Dataset rows concerning shapes:
>>>>>
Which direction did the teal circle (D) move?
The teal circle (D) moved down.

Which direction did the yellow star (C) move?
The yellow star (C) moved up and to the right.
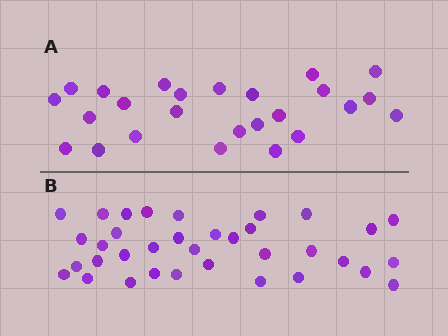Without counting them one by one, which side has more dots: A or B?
Region B (the bottom region) has more dots.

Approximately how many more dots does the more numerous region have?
Region B has roughly 10 or so more dots than region A.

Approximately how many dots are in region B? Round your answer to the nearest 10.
About 40 dots. (The exact count is 35, which rounds to 40.)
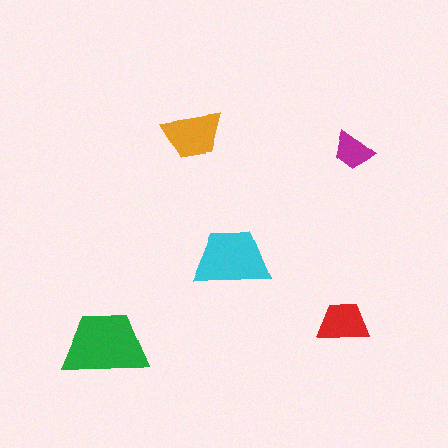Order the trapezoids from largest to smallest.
the green one, the cyan one, the orange one, the red one, the magenta one.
<<<<<
The exercise
Every record above should come back exactly, but without its pictures.

Exercise response
Which direction did the teal circle (D) move?
The teal circle (D) moved down.

Which direction did the yellow star (C) move?
The yellow star (C) moved up and to the right.
Without counting them one by one, which side has more dots: A or B?
Region B (the bottom region) has more dots.

Approximately how many more dots does the more numerous region have?
Region B has roughly 10 or so more dots than region A.

Approximately how many dots are in region B? Round your answer to the nearest 10.
About 40 dots. (The exact count is 35, which rounds to 40.)
Order the trapezoids from largest to smallest.
the green one, the cyan one, the orange one, the red one, the magenta one.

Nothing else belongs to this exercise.